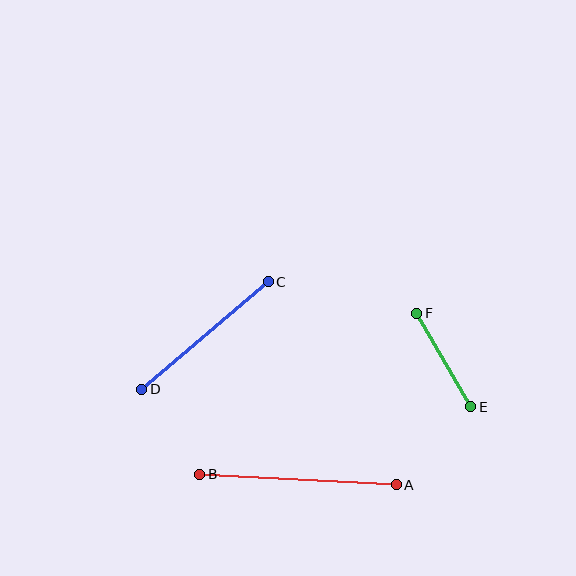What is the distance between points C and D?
The distance is approximately 166 pixels.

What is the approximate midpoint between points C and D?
The midpoint is at approximately (205, 336) pixels.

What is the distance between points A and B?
The distance is approximately 197 pixels.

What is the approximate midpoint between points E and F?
The midpoint is at approximately (444, 360) pixels.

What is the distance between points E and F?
The distance is approximately 108 pixels.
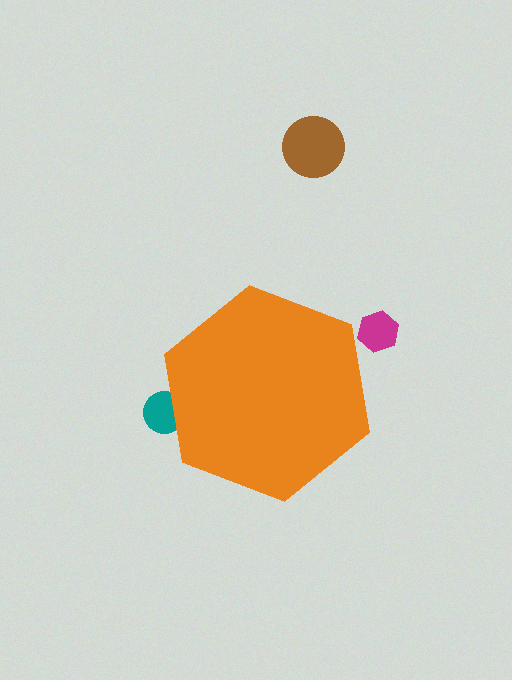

════════════════

Give the data above again in full and unchanged, skipping the pictures.

# Result of the task:
What is the distance between points C and D?
The distance is approximately 166 pixels.

What is the approximate midpoint between points C and D?
The midpoint is at approximately (205, 336) pixels.

What is the distance between points A and B?
The distance is approximately 197 pixels.

What is the approximate midpoint between points E and F?
The midpoint is at approximately (444, 360) pixels.

What is the distance between points E and F?
The distance is approximately 108 pixels.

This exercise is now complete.